» **DESCRIPTION OF THE TASK**:
Print the records below word for word, but leave out the pictures.
»»
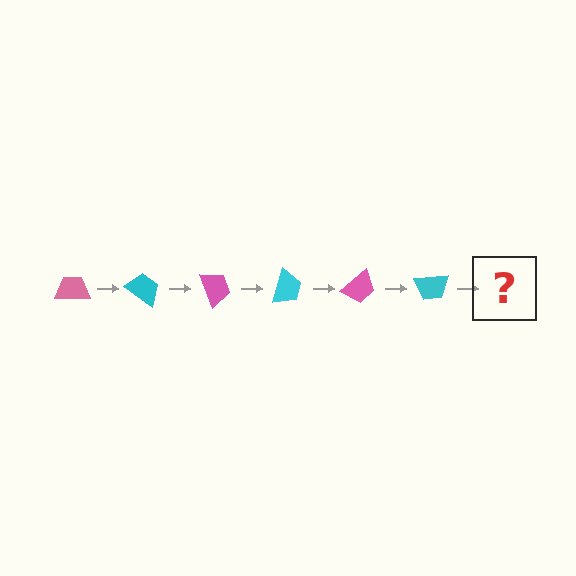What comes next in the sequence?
The next element should be a pink trapezoid, rotated 210 degrees clockwise from the start.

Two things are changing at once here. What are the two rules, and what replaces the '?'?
The two rules are that it rotates 35 degrees clockwise each step and the color cycles through pink and cyan. The '?' should be a pink trapezoid, rotated 210 degrees clockwise from the start.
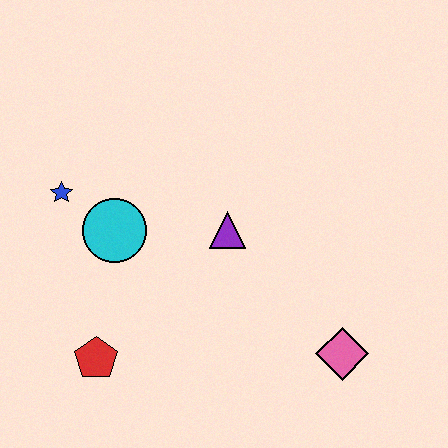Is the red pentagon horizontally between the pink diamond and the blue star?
Yes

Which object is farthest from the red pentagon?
The pink diamond is farthest from the red pentagon.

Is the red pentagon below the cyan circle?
Yes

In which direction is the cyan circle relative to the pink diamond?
The cyan circle is to the left of the pink diamond.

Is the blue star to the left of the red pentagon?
Yes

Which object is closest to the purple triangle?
The cyan circle is closest to the purple triangle.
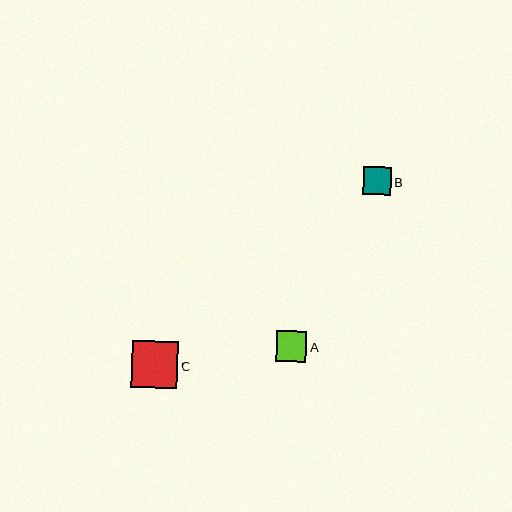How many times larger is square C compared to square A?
Square C is approximately 1.5 times the size of square A.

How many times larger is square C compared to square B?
Square C is approximately 1.7 times the size of square B.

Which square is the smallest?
Square B is the smallest with a size of approximately 28 pixels.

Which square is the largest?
Square C is the largest with a size of approximately 46 pixels.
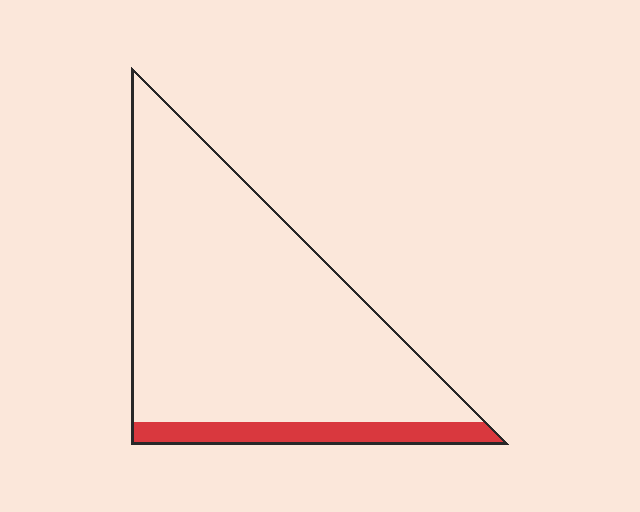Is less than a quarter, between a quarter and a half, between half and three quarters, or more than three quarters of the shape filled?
Less than a quarter.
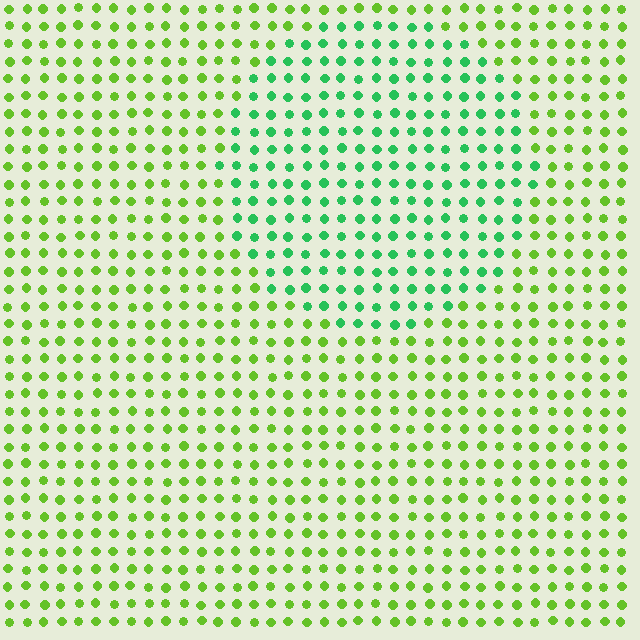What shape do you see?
I see a circle.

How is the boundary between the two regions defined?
The boundary is defined purely by a slight shift in hue (about 43 degrees). Spacing, size, and orientation are identical on both sides.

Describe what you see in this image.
The image is filled with small lime elements in a uniform arrangement. A circle-shaped region is visible where the elements are tinted to a slightly different hue, forming a subtle color boundary.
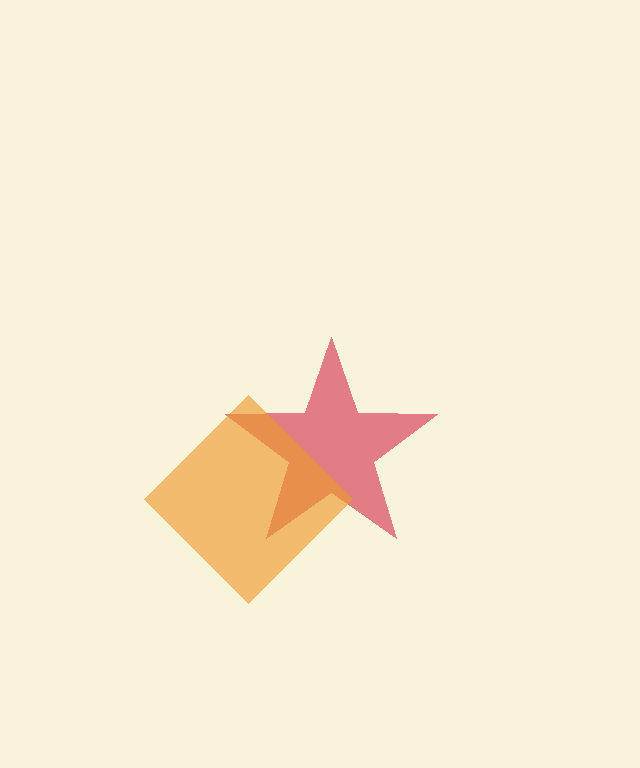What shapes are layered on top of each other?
The layered shapes are: a red star, an orange diamond.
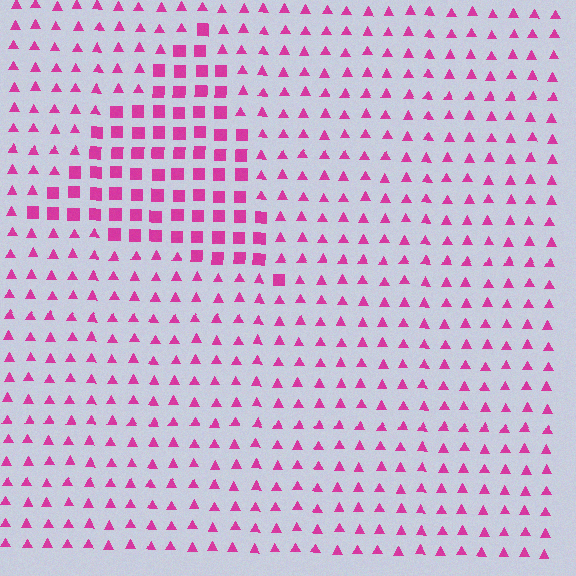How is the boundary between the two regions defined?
The boundary is defined by a change in element shape: squares inside vs. triangles outside. All elements share the same color and spacing.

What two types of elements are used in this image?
The image uses squares inside the triangle region and triangles outside it.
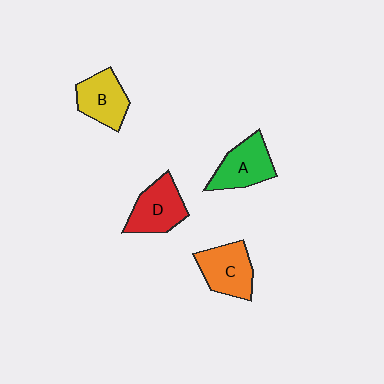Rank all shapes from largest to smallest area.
From largest to smallest: D (red), C (orange), A (green), B (yellow).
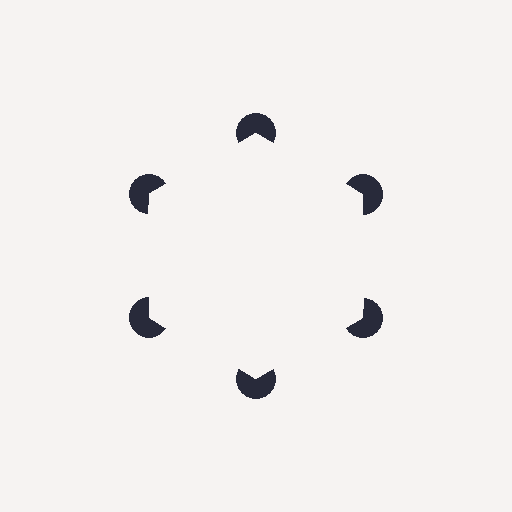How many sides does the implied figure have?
6 sides.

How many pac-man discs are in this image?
There are 6 — one at each vertex of the illusory hexagon.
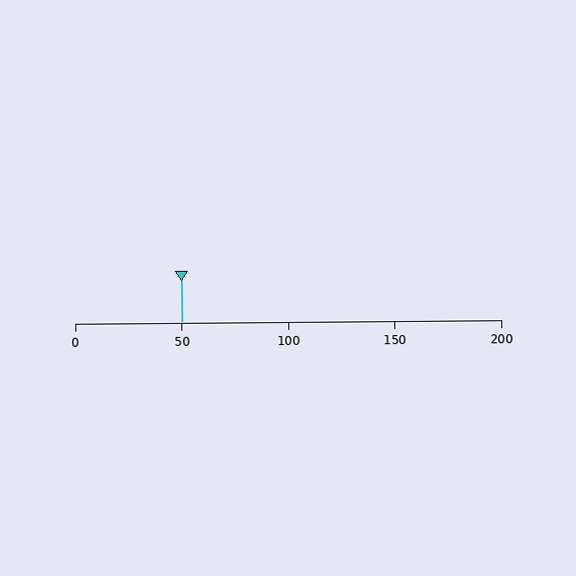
««
» **RESPONSE TO THIS EXERCISE**:
What comes next in the sequence?
The next element should be a pink trapezoid, rotated 210 degrees clockwise from the start.

Two things are changing at once here. What are the two rules, and what replaces the '?'?
The two rules are that it rotates 35 degrees clockwise each step and the color cycles through pink and cyan. The '?' should be a pink trapezoid, rotated 210 degrees clockwise from the start.
Is the red pentagon horizontally between the pink diamond and the blue star?
Yes

Which object is farthest from the red pentagon?
The pink diamond is farthest from the red pentagon.

Is the red pentagon below the cyan circle?
Yes

In which direction is the cyan circle relative to the pink diamond?
The cyan circle is to the left of the pink diamond.

Is the blue star to the left of the red pentagon?
Yes

Which object is closest to the purple triangle?
The cyan circle is closest to the purple triangle.
How many times larger is square C compared to square A?
Square C is approximately 1.5 times the size of square A.

How many times larger is square C compared to square B?
Square C is approximately 1.7 times the size of square B.

Which square is the smallest?
Square B is the smallest with a size of approximately 28 pixels.

Which square is the largest?
Square C is the largest with a size of approximately 46 pixels.
Is less than a quarter, between a quarter and a half, between half and three quarters, or more than three quarters of the shape filled?
Less than a quarter.
What shape do you see?
I see a circle.

How is the boundary between the two regions defined?
The boundary is defined purely by a slight shift in hue (about 43 degrees). Spacing, size, and orientation are identical on both sides.

Describe what you see in this image.
The image is filled with small lime elements in a uniform arrangement. A circle-shaped region is visible where the elements are tinted to a slightly different hue, forming a subtle color boundary.
What shapes are layered on top of each other?
The layered shapes are: a red star, an orange diamond.
How is the boundary between the two regions defined?
The boundary is defined by a change in element shape: squares inside vs. triangles outside. All elements share the same color and spacing.

What two types of elements are used in this image?
The image uses squares inside the triangle region and triangles outside it.
Rank all shapes from largest to smallest area.
From largest to smallest: D (red), C (orange), A (green), B (yellow).
How many sides does the implied figure have?
6 sides.

How many pac-man discs are in this image?
There are 6 — one at each vertex of the illusory hexagon.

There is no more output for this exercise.